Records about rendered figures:
---*---
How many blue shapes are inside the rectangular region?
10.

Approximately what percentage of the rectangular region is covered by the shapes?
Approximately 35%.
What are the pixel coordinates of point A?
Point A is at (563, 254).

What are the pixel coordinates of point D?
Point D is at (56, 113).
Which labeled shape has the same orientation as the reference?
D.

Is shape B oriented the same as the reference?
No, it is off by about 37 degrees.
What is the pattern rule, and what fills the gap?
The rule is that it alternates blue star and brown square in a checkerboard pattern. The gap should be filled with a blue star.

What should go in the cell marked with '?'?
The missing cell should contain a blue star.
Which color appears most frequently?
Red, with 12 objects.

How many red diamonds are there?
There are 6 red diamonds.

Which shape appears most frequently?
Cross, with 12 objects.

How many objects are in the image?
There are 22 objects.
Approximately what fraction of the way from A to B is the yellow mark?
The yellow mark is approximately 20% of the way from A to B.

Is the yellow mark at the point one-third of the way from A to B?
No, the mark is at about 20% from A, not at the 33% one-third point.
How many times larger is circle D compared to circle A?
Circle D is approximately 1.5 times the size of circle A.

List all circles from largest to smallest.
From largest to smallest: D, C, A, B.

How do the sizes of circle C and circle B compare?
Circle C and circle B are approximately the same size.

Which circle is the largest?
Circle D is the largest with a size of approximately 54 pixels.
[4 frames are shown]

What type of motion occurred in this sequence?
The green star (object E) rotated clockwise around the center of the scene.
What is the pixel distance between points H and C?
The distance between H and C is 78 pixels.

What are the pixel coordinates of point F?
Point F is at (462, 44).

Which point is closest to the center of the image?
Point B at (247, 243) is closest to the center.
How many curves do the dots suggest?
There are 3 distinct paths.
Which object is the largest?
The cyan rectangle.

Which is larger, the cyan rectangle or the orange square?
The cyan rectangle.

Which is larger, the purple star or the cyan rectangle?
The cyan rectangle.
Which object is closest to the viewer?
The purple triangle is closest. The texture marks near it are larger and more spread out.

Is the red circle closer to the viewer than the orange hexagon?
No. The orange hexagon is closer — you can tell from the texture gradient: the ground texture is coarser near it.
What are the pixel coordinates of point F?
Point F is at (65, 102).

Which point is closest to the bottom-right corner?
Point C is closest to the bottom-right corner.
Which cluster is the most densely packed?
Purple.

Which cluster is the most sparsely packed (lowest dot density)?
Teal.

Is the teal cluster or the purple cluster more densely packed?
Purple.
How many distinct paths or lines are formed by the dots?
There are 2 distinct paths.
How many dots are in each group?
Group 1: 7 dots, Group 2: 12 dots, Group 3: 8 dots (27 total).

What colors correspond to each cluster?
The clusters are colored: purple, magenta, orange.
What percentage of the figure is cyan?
---*---
### WHAT THE EXERCISE ASKS
Every entry above needs to be quoted exactly.

### EXPECTED OUTPUT
How many blue shapes are inside the rectangular region?
10.

Approximately what percentage of the rectangular region is covered by the shapes?
Approximately 35%.
What are the pixel coordinates of point A?
Point A is at (563, 254).

What are the pixel coordinates of point D?
Point D is at (56, 113).
Which labeled shape has the same orientation as the reference?
D.

Is shape B oriented the same as the reference?
No, it is off by about 37 degrees.
What is the pattern rule, and what fills the gap?
The rule is that it alternates blue star and brown square in a checkerboard pattern. The gap should be filled with a blue star.

What should go in the cell marked with '?'?
The missing cell should contain a blue star.
Which color appears most frequently?
Red, with 12 objects.

How many red diamonds are there?
There are 6 red diamonds.

Which shape appears most frequently?
Cross, with 12 objects.

How many objects are in the image?
There are 22 objects.
Approximately what fraction of the way from A to B is the yellow mark?
The yellow mark is approximately 20% of the way from A to B.

Is the yellow mark at the point one-third of the way from A to B?
No, the mark is at about 20% from A, not at the 33% one-third point.
How many times larger is circle D compared to circle A?
Circle D is approximately 1.5 times the size of circle A.

List all circles from largest to smallest.
From largest to smallest: D, C, A, B.

How do the sizes of circle C and circle B compare?
Circle C and circle B are approximately the same size.

Which circle is the largest?
Circle D is the largest with a size of approximately 54 pixels.
[4 frames are shown]

What type of motion occurred in this sequence?
The green star (object E) rotated clockwise around the center of the scene.
What is the pixel distance between points H and C?
The distance between H and C is 78 pixels.

What are the pixel coordinates of point F?
Point F is at (462, 44).

Which point is closest to the center of the image?
Point B at (247, 243) is closest to the center.
How many curves do the dots suggest?
There are 3 distinct paths.
Which object is the largest?
The cyan rectangle.

Which is larger, the cyan rectangle or the orange square?
The cyan rectangle.

Which is larger, the purple star or the cyan rectangle?
The cyan rectangle.
Which object is closest to the viewer?
The purple triangle is closest. The texture marks near it are larger and more spread out.

Is the red circle closer to the viewer than the orange hexagon?
No. The orange hexagon is closer — you can tell from the texture gradient: the ground texture is coarser near it.
What are the pixel coordinates of point F?
Point F is at (65, 102).

Which point is closest to the bottom-right corner?
Point C is closest to the bottom-right corner.
Which cluster is the most densely packed?
Purple.

Which cluster is the most sparsely packed (lowest dot density)?
Teal.

Is the teal cluster or the purple cluster more densely packed?
Purple.
How many distinct paths or lines are formed by the dots?
There are 2 distinct paths.
How many dots are in each group?
Group 1: 7 dots, Group 2: 12 dots, Group 3: 8 dots (27 total).

What colors correspond to each cluster?
The clusters are colored: purple, magenta, orange.
What percentage of the figure is cyan?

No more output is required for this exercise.